### Short exercise
From the entries below, reproduce exactly the lines from the one with "Is the yellow" through the one with "[4 frames are shown]", both included, without images.

### Task data
▬▬▬
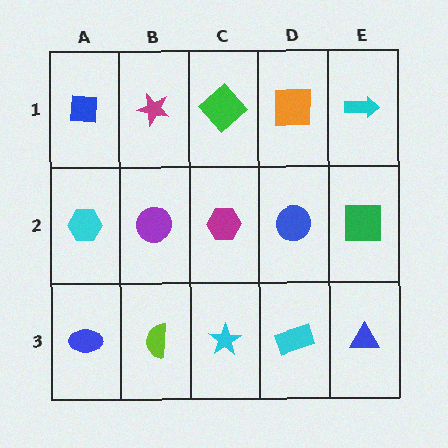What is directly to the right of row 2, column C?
▬▬▬
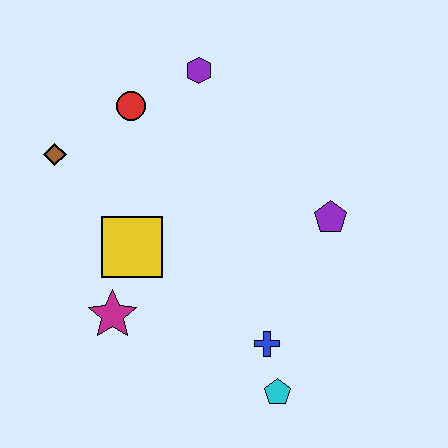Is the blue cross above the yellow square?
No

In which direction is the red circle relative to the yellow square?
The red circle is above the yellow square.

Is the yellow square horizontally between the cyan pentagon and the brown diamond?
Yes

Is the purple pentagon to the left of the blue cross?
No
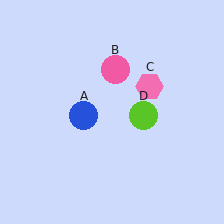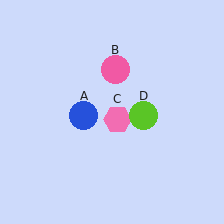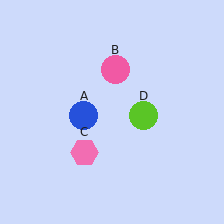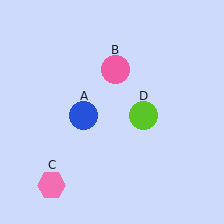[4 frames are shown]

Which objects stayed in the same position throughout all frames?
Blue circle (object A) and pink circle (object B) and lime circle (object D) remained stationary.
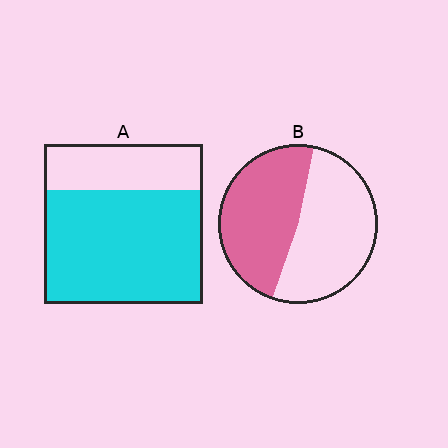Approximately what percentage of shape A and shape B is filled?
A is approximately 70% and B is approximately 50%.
▬▬▬
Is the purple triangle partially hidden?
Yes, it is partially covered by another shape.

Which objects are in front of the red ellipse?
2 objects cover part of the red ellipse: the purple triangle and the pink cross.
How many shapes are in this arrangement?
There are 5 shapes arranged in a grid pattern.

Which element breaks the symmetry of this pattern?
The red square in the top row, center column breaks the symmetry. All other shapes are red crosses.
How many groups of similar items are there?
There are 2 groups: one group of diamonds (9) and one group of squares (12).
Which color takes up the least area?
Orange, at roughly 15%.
▬▬▬
### Result
Is the yellow square horizontally between the cyan pentagon and the brown diamond?
Yes

Is the purple pentagon to the left of the blue cross?
No
[4 frames are shown]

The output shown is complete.